(Shape question data)
— Start —
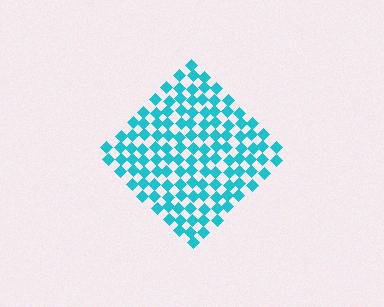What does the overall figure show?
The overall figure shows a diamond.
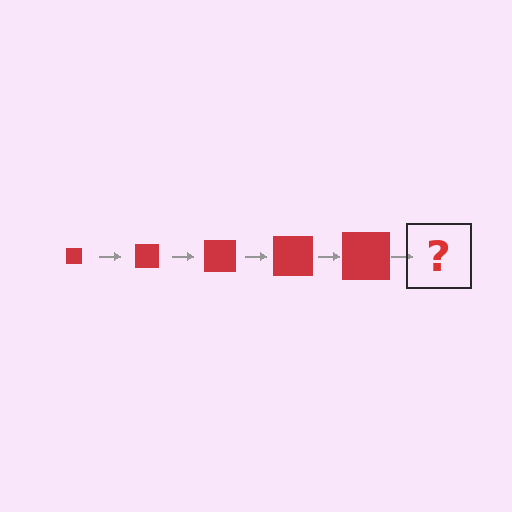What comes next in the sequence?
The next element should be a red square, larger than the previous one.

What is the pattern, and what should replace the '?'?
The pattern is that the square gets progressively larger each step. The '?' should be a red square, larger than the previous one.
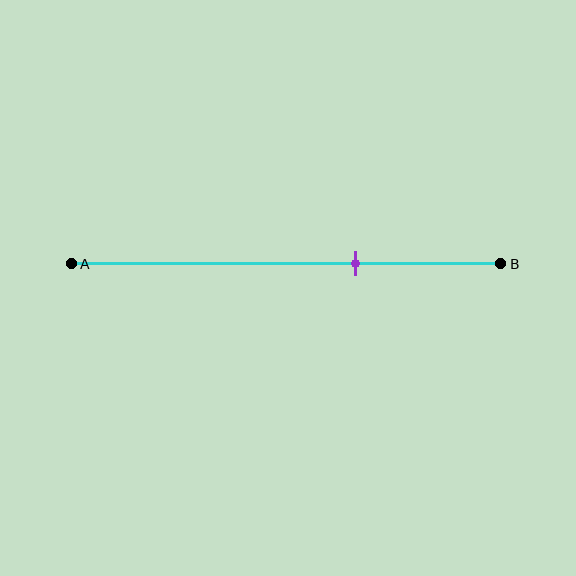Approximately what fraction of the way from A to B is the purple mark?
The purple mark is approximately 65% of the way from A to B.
— End —
— Start —
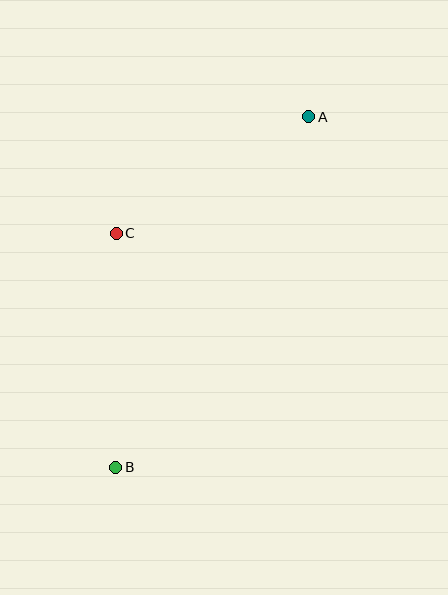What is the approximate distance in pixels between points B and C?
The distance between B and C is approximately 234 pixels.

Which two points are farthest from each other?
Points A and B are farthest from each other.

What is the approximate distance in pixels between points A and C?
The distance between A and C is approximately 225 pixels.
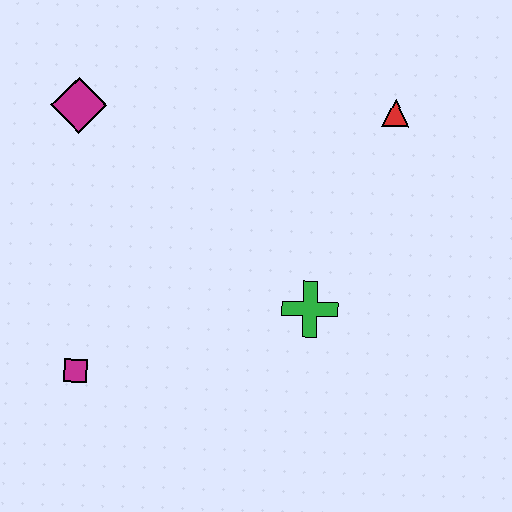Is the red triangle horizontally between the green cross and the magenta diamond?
— End —
— Start —
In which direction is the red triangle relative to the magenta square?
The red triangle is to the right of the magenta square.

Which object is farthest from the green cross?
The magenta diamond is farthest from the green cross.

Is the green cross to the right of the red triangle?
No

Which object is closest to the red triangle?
— End —
Exercise description: In the listing above, find the line containing "In which direction" and the line containing "Which object is closest to the red triangle?", then quote both, plus every line between them, exactly as written.

Task solution:
In which direction is the red triangle relative to the magenta square?
The red triangle is to the right of the magenta square.

Which object is farthest from the green cross?
The magenta diamond is farthest from the green cross.

Is the green cross to the right of the red triangle?
No

Which object is closest to the red triangle?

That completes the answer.